- _DATA FOR THE TASK_:
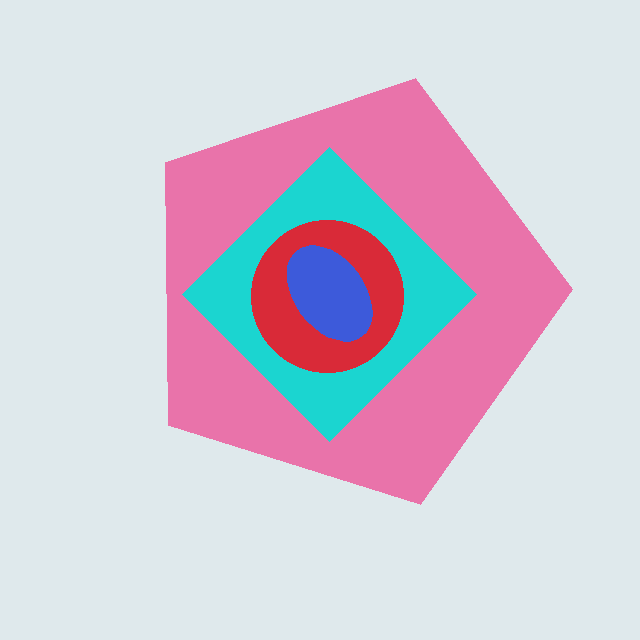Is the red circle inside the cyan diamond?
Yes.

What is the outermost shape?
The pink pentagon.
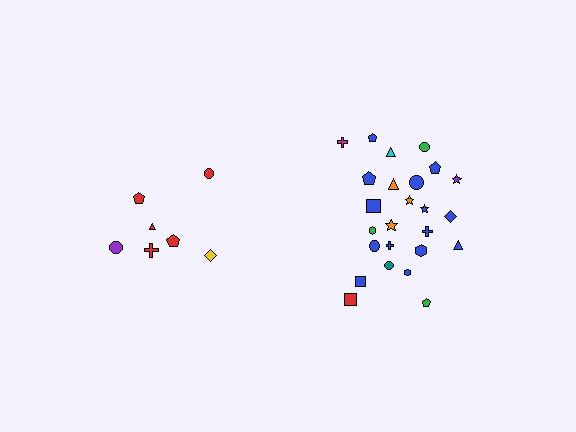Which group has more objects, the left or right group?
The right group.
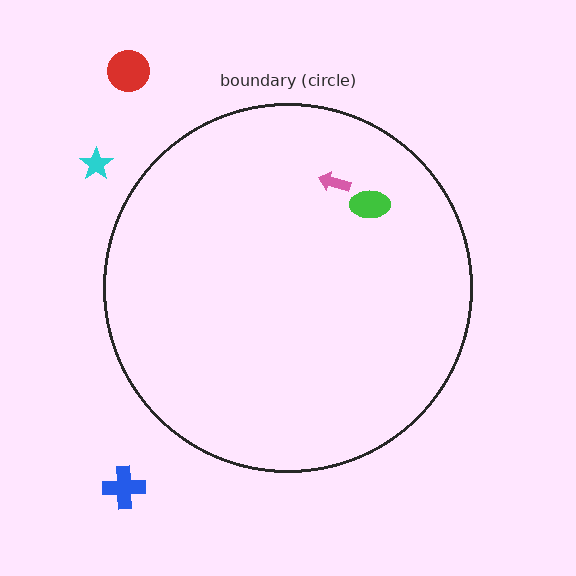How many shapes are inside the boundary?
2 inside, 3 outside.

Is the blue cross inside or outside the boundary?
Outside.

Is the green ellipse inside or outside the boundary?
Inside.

---

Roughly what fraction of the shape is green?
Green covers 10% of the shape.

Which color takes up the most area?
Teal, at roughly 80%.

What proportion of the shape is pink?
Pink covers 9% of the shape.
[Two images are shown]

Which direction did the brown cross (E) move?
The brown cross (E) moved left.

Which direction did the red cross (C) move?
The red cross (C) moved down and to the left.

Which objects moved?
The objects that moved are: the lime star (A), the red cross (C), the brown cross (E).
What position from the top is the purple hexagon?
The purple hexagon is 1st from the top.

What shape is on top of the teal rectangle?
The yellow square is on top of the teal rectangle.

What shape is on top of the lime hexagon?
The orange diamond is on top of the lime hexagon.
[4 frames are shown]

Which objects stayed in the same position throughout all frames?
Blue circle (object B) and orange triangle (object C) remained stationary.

- _TASK BRIEF_: Identify each line in the records above containing the word "shown"; copy those lines.

- _SOLUTION TO THIS PROBLEM_:
[Two images are shown]
[4 frames are shown]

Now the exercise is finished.